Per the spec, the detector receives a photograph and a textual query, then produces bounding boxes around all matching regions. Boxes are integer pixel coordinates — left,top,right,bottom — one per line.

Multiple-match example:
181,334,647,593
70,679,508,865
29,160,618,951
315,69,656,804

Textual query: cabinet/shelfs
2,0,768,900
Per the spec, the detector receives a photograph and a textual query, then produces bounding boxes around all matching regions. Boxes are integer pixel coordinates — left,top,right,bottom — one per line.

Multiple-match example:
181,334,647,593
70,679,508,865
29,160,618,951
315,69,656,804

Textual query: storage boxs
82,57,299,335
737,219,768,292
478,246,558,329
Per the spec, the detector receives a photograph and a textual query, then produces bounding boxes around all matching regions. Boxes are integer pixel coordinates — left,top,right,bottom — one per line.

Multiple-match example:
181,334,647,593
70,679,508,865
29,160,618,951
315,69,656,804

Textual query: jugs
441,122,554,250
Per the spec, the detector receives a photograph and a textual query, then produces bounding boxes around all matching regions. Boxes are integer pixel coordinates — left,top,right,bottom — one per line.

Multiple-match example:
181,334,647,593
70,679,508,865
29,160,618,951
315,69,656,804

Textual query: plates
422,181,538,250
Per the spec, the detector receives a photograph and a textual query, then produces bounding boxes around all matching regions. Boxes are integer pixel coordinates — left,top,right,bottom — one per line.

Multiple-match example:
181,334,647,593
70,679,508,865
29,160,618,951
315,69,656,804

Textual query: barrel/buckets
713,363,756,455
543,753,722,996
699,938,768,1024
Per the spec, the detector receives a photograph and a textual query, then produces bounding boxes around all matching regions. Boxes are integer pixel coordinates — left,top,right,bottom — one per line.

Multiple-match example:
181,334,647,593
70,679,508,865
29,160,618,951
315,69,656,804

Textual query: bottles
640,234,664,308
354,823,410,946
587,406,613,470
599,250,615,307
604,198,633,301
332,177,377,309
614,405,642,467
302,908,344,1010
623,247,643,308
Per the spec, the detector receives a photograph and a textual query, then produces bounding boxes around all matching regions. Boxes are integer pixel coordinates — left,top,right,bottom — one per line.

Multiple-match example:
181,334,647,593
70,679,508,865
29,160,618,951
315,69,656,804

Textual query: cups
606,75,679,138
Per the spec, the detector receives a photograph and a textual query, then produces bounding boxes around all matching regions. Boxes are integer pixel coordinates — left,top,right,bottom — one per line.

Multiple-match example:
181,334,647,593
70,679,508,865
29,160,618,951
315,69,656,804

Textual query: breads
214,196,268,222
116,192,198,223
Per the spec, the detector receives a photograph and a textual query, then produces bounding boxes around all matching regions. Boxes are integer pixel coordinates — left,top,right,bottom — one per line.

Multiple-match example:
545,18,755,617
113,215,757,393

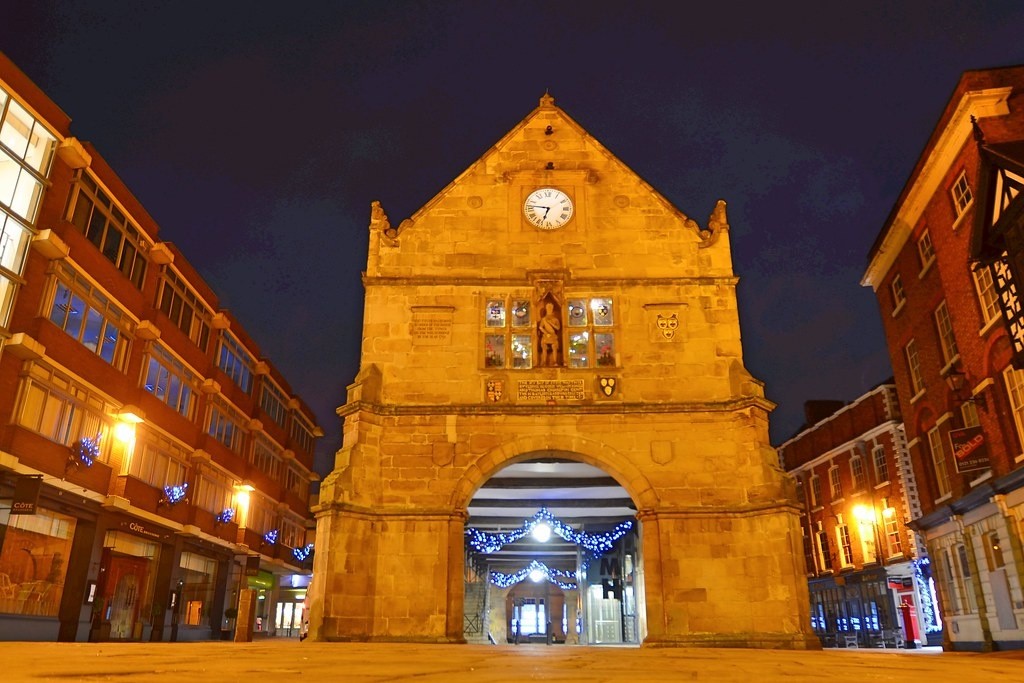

**Aufgabenstellung**
Übertrage alle obigen Einträge zeichengetreu und Zeile für Zeile. Die Bilder entfallen dabei.

**Schriftliche Antwort**
Per the spec, the detector receives a photograph and a textual query, then produces bounding boxes around all matching regions. Boxes are integer pixel coordinates — left,top,right,bottom — one per line.

Multiple-match example:
181,334,647,593
70,679,508,865
29,160,618,951
315,69,656,804

Textual query: cabinet/shelfs
2,0,768,900
Per the spec, the detector receives a photograph and a textual query, then produces bounding boxes around all matching regions. Boxes are integer pixel coordinates — left,top,right,bottom — one per line.

Multiple-match example:
181,334,647,593
70,679,508,865
29,160,618,951
315,69,656,804

Textual query: storage boxs
82,57,299,335
737,219,768,292
478,246,558,329
Per the spec, the detector receives a photograph and a textual query, then produces bounding boxes around all matching regions. Boxes are integer pixel coordinates — left,top,right,bottom — one per line.

Multiple-match example:
181,334,647,593
70,679,508,865
29,160,618,951
315,69,656,804

Textual query: jugs
441,122,554,250
Per the spec, the detector receives a photograph and a textual query, then produces bounding boxes around all matching regions. Boxes are integer pixel coordinates — left,top,right,bottom — one per line.

Multiple-match example:
181,334,647,593
70,679,508,865
29,160,618,951
315,69,656,804

Textual query: plates
422,181,538,250
Per the spec, the detector receives a photograph and a textual query, then produces bounding boxes around all matching regions. Boxes are integer pixel coordinates — left,top,right,bottom — one per line.

Multiple-match example:
181,334,647,593
70,679,508,865
29,160,618,951
315,69,656,804

Textual query: barrel/buckets
713,363,756,455
543,753,722,996
699,938,768,1024
Per the spec, the detector receives a photograph and a textual query, then produces bounding boxes around all matching regions. Boxes are integer pixel coordinates — left,top,right,bottom — one per line.

Multiple-match example:
181,334,647,593
70,679,508,865
29,160,618,951
315,69,656,804

Textual query: bottles
640,234,664,308
354,823,410,946
587,406,613,470
599,250,615,307
604,198,633,301
332,177,377,309
614,405,642,467
302,908,344,1010
623,247,643,308
Per the spec, the detector receives a photograph and a textual query, then produces bounding boxes around all matching regions. Boxes are integer pixel coordinates — left,top,right,bottom — one per line.

Multiple-match example:
181,334,647,593
70,679,508,865
29,160,618,951
315,69,656,804

Textual query: cups
606,75,679,138
Per the spec, the detector receives a photograph and a textual query, then produces bounding boxes around all matching regions. Boxes are integer pixel coordinates — left,top,right,bottom — one per line.

Multiple-match example:
181,334,647,593
70,679,508,865
29,160,618,951
315,69,656,804

Textual query: breads
214,196,268,222
116,192,198,223
Per the spec, the detector receives a photograph and a textual query, then produces bounding boxes around all matching regions. Boxes are integer pixel coordinates — left,top,right,bottom — one per line.

Multiple-match example:
545,18,755,617
113,215,757,393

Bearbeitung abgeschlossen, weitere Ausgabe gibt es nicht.